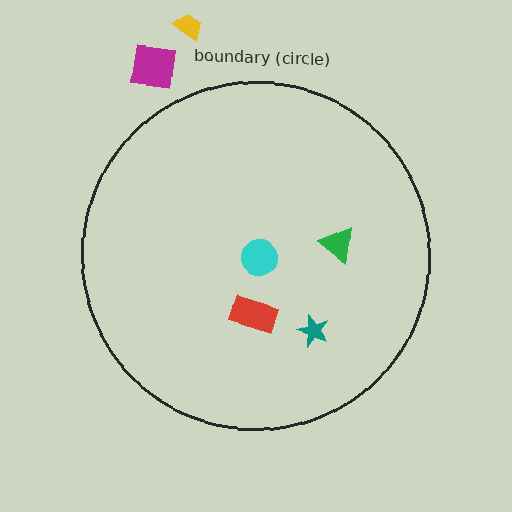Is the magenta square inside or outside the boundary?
Outside.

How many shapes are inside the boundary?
4 inside, 2 outside.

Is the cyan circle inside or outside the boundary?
Inside.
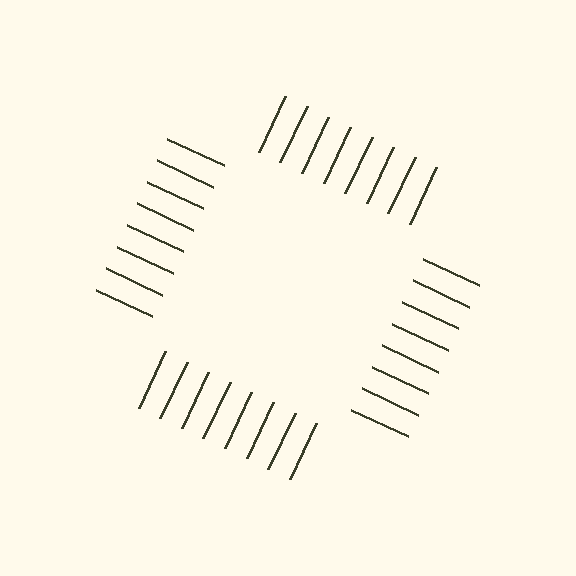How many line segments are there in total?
32 — 8 along each of the 4 edges.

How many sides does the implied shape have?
4 sides — the line-ends trace a square.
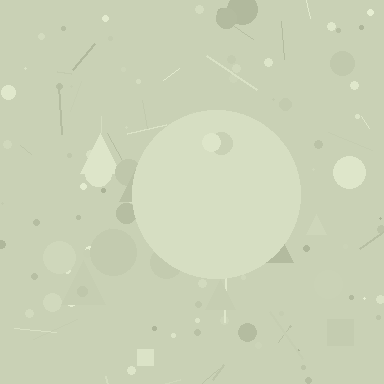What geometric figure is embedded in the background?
A circle is embedded in the background.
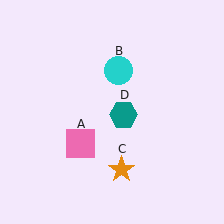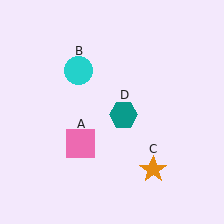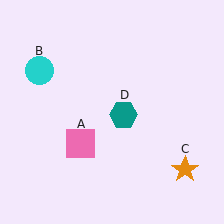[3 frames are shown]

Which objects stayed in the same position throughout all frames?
Pink square (object A) and teal hexagon (object D) remained stationary.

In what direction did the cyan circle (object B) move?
The cyan circle (object B) moved left.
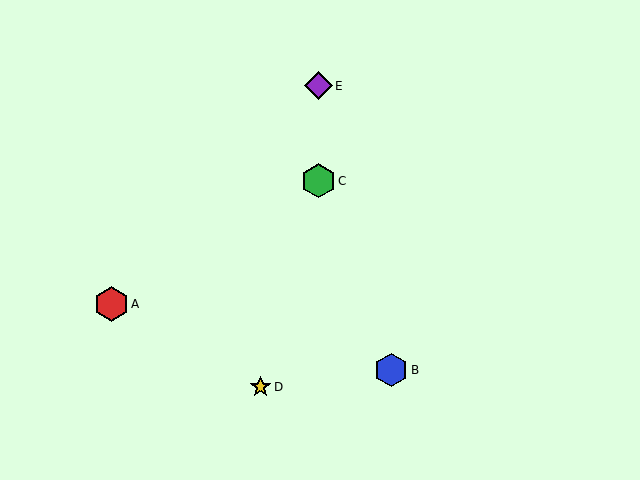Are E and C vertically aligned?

[Requirements] Output only the lines running from the line with "How many shapes are inside the boundary?" through the last line of the entries above, inclusive, with pictures excluded.

[Answer for the task]
How many shapes are inside the boundary?
4 inside, 2 outside.

Is the cyan circle inside or outside the boundary?
Inside.
How many line segments are there in total?
32 — 8 along each of the 4 edges.

How many sides does the implied shape have?
4 sides — the line-ends trace a square.
What geometric figure is embedded in the background?
A circle is embedded in the background.
[3 frames are shown]

Which objects stayed in the same position throughout all frames?
Pink square (object A) and teal hexagon (object D) remained stationary.

In what direction did the cyan circle (object B) move?
The cyan circle (object B) moved left.
Are E and C vertically aligned?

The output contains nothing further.